(Saved data entries):
^^^^
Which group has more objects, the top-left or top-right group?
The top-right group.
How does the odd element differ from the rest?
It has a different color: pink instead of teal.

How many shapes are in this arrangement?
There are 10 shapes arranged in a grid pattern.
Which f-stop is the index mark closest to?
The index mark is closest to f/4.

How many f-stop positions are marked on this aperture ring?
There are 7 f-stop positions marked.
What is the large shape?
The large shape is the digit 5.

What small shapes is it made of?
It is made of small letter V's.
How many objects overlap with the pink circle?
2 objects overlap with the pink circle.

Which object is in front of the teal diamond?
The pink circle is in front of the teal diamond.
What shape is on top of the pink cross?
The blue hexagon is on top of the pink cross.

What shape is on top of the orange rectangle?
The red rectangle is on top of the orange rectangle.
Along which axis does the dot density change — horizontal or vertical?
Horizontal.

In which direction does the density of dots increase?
^^^^
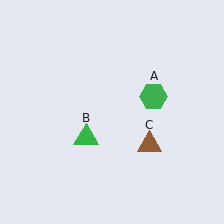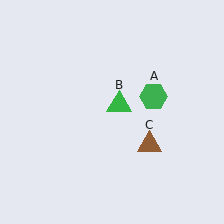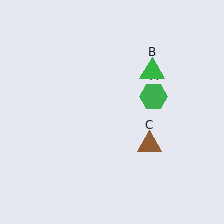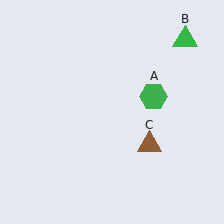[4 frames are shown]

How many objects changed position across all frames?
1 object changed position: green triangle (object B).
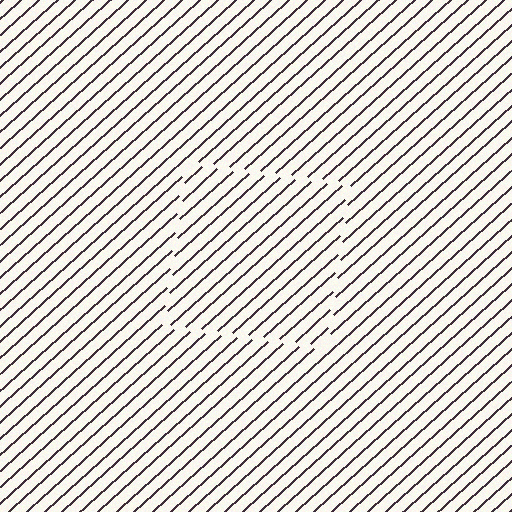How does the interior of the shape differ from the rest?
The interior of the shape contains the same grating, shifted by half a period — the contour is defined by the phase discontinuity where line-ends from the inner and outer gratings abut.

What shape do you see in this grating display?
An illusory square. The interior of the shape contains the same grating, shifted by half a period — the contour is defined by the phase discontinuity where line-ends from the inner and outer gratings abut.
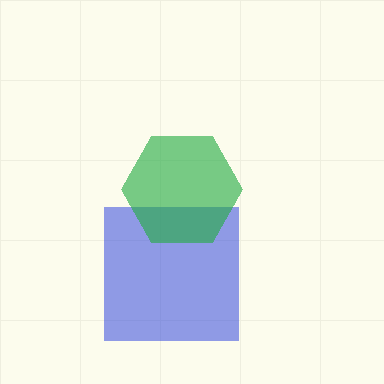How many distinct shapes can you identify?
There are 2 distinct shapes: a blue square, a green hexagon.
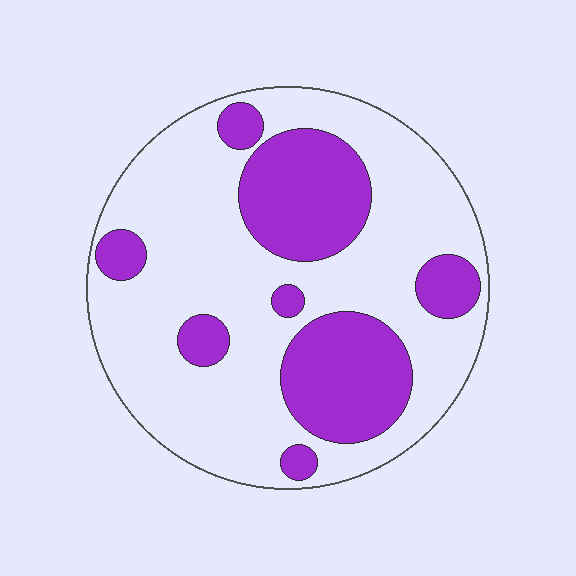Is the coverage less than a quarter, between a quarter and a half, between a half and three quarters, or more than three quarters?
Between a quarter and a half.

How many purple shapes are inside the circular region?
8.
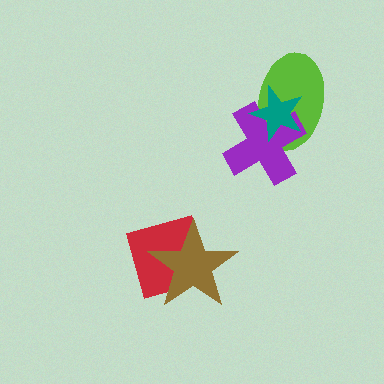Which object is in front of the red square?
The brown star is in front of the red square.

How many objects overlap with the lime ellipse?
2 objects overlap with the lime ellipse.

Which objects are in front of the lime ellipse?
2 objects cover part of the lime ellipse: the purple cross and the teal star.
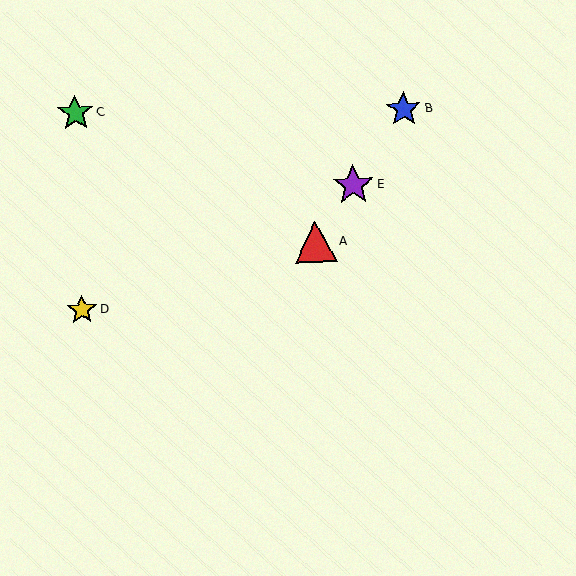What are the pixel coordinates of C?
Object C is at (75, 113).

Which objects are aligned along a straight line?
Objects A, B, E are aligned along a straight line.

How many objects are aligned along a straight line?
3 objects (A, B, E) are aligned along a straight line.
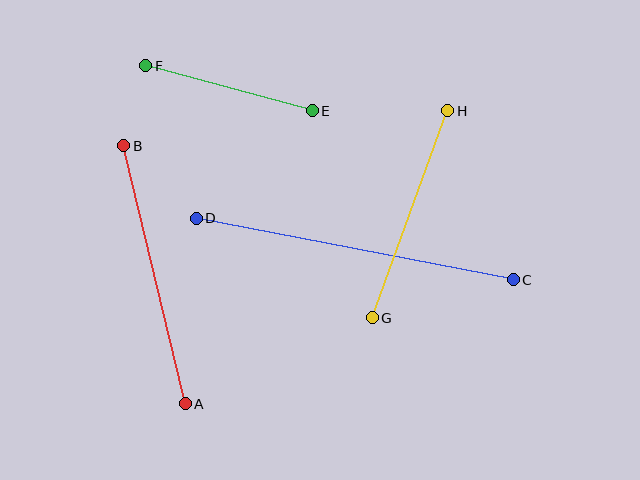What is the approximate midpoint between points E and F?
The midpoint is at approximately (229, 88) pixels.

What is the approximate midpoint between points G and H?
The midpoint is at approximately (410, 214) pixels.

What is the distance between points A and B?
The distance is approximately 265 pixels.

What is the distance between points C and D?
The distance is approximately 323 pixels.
^^^^
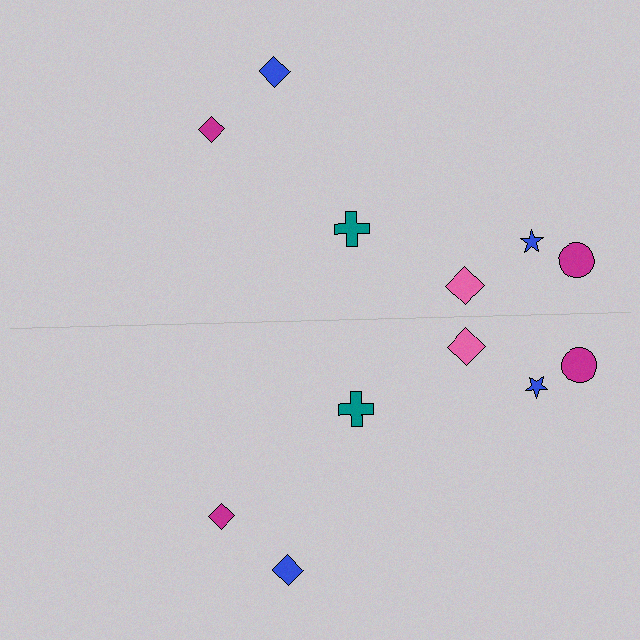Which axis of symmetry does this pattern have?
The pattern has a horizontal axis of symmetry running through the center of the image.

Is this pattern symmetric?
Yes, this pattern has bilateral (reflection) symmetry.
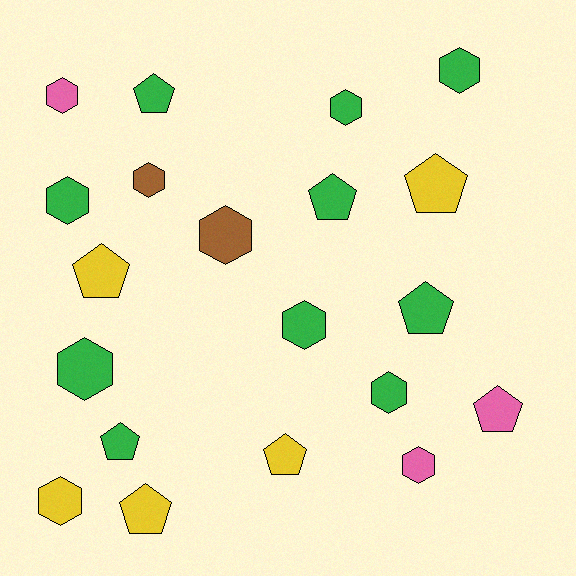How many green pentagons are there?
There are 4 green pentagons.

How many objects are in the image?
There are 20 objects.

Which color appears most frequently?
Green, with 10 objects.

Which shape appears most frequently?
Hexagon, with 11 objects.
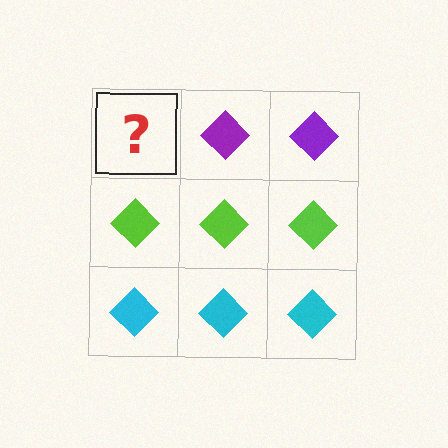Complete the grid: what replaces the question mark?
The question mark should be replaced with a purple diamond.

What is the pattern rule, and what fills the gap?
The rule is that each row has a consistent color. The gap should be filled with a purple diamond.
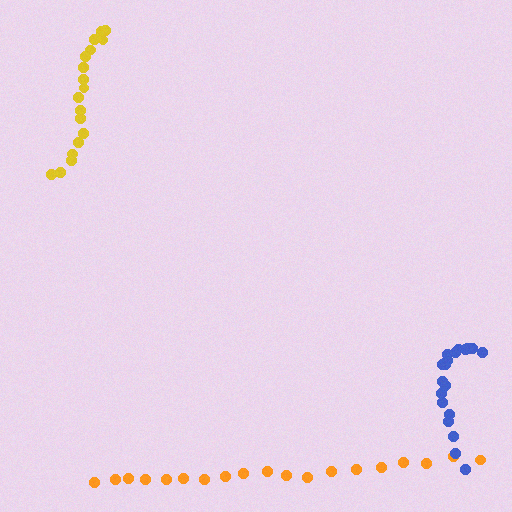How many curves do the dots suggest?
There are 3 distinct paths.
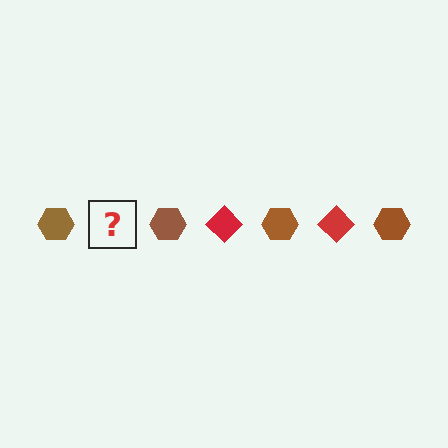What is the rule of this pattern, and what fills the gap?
^^^^
(Problem requirements): Repeat, exactly as they stand above, the lines from the line with "What small shapes is it made of?" to the line with "In which direction", both lines included.

(Expected answer):
What small shapes is it made of?
It is made of small letter V's.
How many objects overlap with the pink circle?
2 objects overlap with the pink circle.

Which object is in front of the teal diamond?
The pink circle is in front of the teal diamond.
What shape is on top of the pink cross?
The blue hexagon is on top of the pink cross.

What shape is on top of the orange rectangle?
The red rectangle is on top of the orange rectangle.
Along which axis does the dot density change — horizontal or vertical?
Horizontal.

In which direction does the density of dots increase?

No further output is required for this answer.